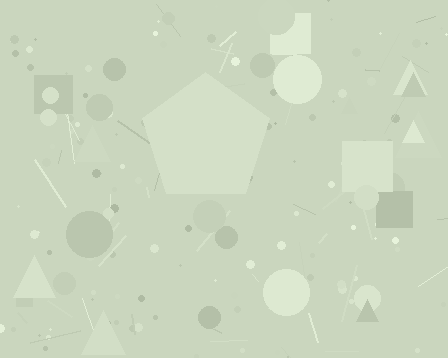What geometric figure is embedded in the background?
A pentagon is embedded in the background.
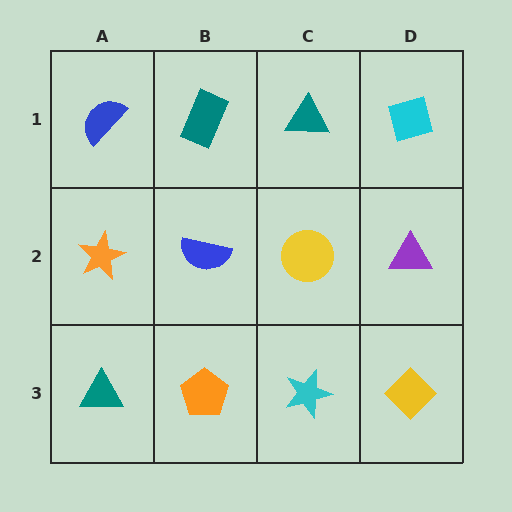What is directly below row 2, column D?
A yellow diamond.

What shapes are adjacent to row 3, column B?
A blue semicircle (row 2, column B), a teal triangle (row 3, column A), a cyan star (row 3, column C).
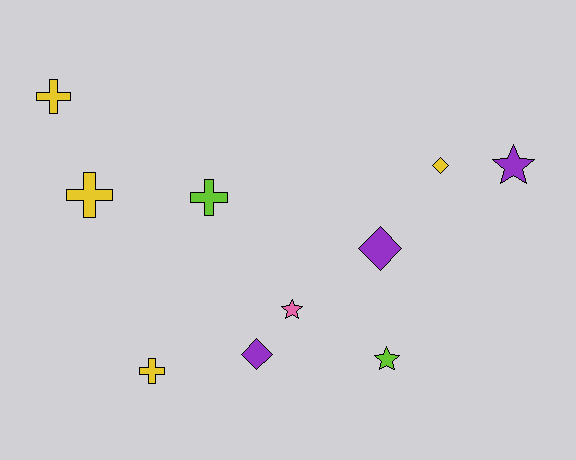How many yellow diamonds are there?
There is 1 yellow diamond.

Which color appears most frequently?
Yellow, with 4 objects.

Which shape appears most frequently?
Cross, with 4 objects.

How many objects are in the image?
There are 10 objects.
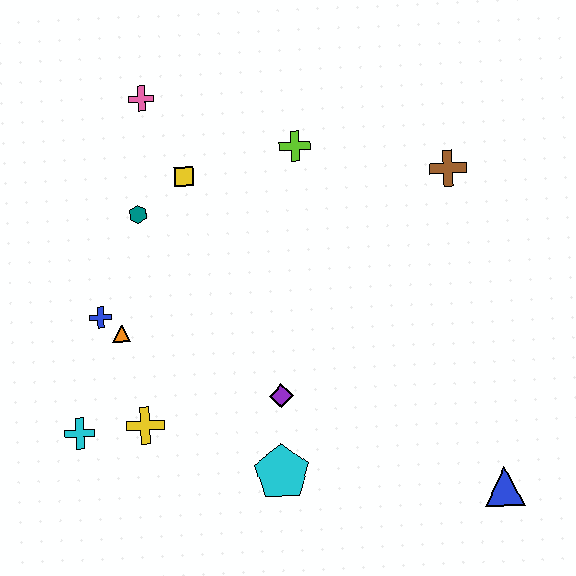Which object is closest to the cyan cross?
The yellow cross is closest to the cyan cross.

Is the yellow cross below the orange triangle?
Yes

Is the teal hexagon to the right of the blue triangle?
No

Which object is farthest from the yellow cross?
The brown cross is farthest from the yellow cross.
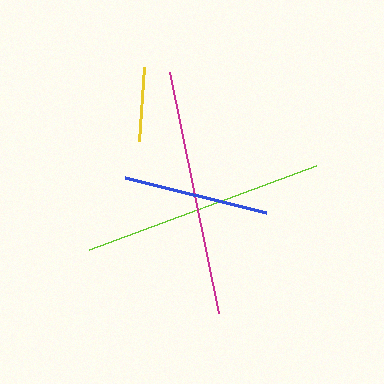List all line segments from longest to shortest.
From longest to shortest: magenta and lime (about equal), blue, yellow.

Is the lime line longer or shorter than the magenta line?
The magenta and lime lines are approximately the same length (about 246 and 242 pixels).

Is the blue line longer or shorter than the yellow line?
The blue line is longer than the yellow line.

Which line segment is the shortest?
The yellow line is the shortest at approximately 74 pixels.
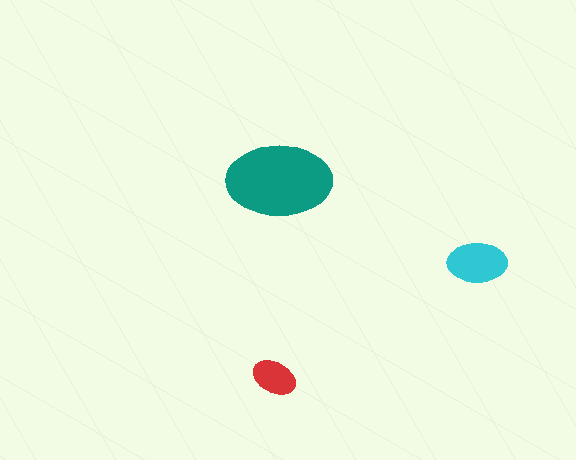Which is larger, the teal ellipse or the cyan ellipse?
The teal one.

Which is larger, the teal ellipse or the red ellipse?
The teal one.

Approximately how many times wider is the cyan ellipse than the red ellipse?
About 1.5 times wider.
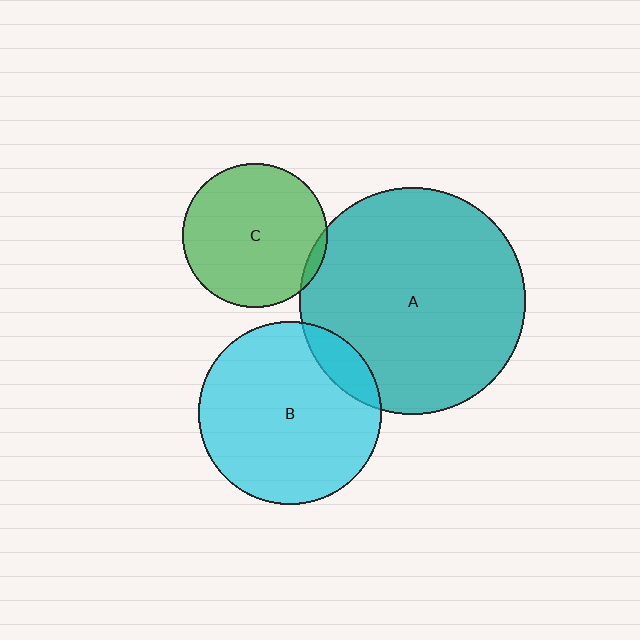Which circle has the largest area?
Circle A (teal).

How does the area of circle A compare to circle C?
Approximately 2.5 times.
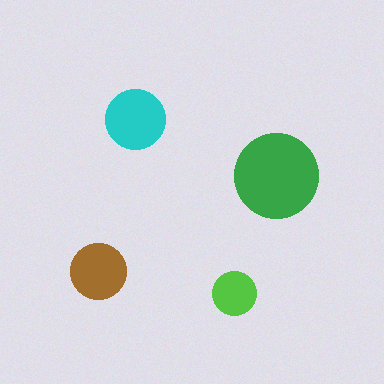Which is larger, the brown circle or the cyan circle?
The cyan one.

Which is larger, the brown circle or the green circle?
The green one.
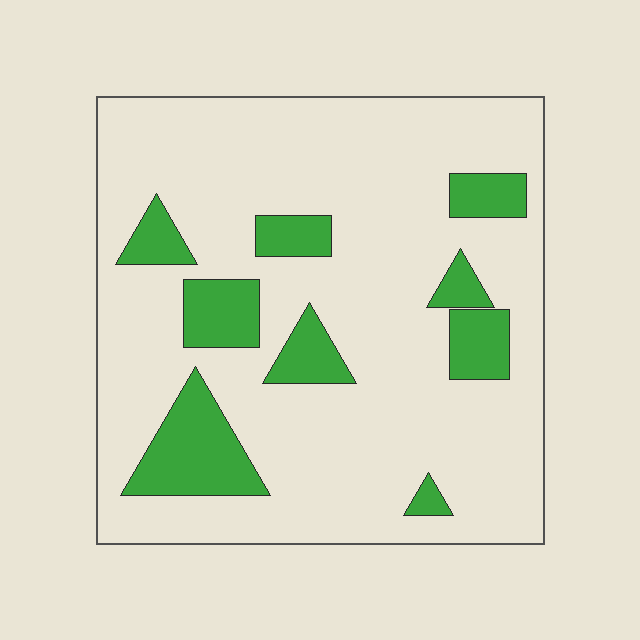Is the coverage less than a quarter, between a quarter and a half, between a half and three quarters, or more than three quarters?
Less than a quarter.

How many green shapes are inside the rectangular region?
9.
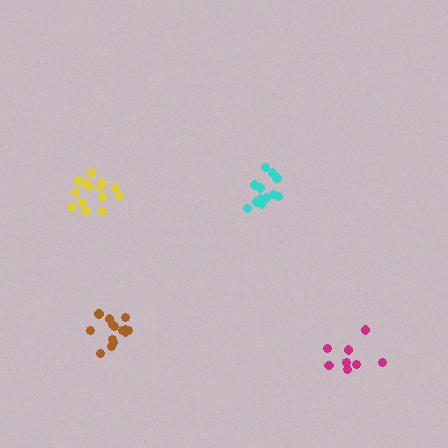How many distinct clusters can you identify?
There are 4 distinct clusters.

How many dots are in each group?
Group 1: 9 dots, Group 2: 12 dots, Group 3: 14 dots, Group 4: 14 dots (49 total).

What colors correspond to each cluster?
The clusters are colored: magenta, cyan, yellow, brown.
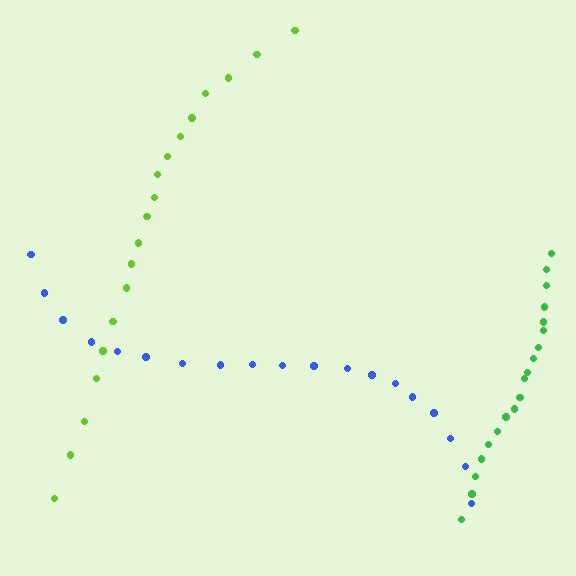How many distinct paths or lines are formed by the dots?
There are 3 distinct paths.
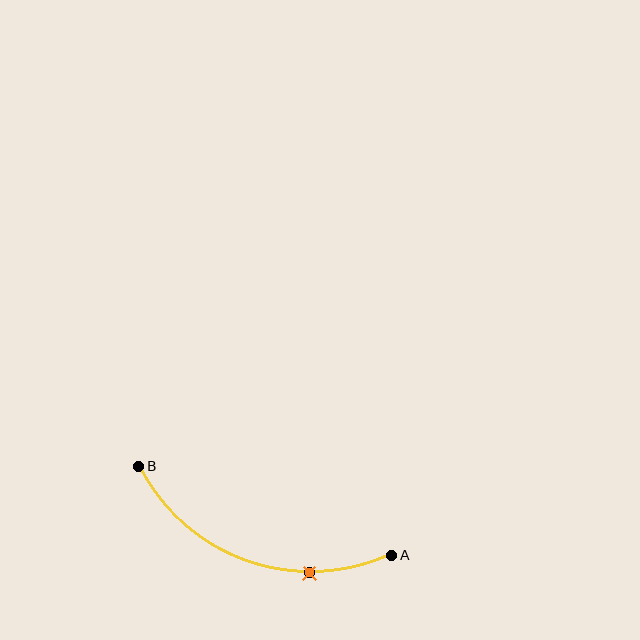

* **Stated goal**
With pictures omitted, reproduce exactly the lines from the line containing "Which is larger, the teal ellipse or the cyan" through the end of the data above.

* **Task answer**
Which is larger, the teal ellipse or the cyan ellipse?
The teal one.

Which is larger, the teal ellipse or the red ellipse?
The teal one.

Approximately how many times wider is the cyan ellipse than the red ellipse?
About 1.5 times wider.
Which circle has the largest area?
Circle A (teal).

How does the area of circle A compare to circle C?
Approximately 2.5 times.
Which is larger, the brown circle or the cyan circle?
The cyan one.

Which is larger, the brown circle or the green circle?
The green one.
Is the coverage less than a quarter, between a quarter and a half, between a half and three quarters, or more than three quarters?
Less than a quarter.

How many green shapes are inside the rectangular region?
9.
How many distinct clusters can you identify?
There are 4 distinct clusters.

How many dots are in each group?
Group 1: 9 dots, Group 2: 12 dots, Group 3: 14 dots, Group 4: 14 dots (49 total).

What colors correspond to each cluster?
The clusters are colored: magenta, cyan, yellow, brown.
How many distinct paths or lines are formed by the dots?
There are 3 distinct paths.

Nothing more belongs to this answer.